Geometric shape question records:
####
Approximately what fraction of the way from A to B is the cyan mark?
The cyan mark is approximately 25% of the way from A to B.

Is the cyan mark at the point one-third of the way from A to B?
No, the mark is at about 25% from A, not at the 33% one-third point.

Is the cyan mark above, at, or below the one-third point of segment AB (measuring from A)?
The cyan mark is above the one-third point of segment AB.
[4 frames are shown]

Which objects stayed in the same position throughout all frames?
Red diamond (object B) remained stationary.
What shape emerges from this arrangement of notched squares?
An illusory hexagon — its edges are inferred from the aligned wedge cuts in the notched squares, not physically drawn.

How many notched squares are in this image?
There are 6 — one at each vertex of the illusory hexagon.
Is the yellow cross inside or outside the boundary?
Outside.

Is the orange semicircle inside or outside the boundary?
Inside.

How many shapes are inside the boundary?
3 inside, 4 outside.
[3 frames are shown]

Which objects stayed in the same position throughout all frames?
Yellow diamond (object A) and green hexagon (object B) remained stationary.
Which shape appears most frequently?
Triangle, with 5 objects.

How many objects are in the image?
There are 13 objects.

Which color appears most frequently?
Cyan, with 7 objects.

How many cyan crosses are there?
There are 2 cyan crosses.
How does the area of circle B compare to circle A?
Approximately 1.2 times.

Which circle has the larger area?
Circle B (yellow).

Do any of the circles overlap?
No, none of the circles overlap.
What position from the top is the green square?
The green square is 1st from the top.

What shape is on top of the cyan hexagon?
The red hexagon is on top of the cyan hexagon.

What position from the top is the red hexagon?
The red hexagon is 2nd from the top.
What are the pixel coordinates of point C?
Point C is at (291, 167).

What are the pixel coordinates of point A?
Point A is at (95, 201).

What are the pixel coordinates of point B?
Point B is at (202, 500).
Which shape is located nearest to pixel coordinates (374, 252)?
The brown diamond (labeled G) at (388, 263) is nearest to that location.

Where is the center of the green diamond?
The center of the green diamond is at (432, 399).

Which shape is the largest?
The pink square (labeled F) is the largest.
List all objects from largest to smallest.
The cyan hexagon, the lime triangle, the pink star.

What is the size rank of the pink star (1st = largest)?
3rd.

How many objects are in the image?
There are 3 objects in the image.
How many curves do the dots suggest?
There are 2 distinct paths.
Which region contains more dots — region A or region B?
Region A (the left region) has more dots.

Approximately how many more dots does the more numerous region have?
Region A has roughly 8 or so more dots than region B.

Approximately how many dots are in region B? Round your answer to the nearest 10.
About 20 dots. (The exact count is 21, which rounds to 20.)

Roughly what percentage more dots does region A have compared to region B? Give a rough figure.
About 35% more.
####
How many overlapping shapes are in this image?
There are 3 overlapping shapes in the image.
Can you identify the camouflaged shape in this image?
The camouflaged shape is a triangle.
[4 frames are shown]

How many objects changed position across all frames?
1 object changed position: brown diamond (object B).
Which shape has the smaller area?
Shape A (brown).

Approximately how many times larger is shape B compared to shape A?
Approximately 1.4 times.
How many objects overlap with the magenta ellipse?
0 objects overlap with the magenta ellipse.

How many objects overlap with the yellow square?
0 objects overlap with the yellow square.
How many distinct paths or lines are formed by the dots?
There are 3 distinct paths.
####
» TASK TO COMPLETE: Exactly and exclusively, reproduce the lines that start at the line containing "What shape emerges" and end at the line containing "[3 frames are shown]", inclusive of both.

» REPLY TO THE EXERCISE:
What shape emerges from this arrangement of notched squares?
An illusory hexagon — its edges are inferred from the aligned wedge cuts in the notched squares, not physically drawn.

How many notched squares are in this image?
There are 6 — one at each vertex of the illusory hexagon.
Is the yellow cross inside or outside the boundary?
Outside.

Is the orange semicircle inside or outside the boundary?
Inside.

How many shapes are inside the boundary?
3 inside, 4 outside.
[3 frames are shown]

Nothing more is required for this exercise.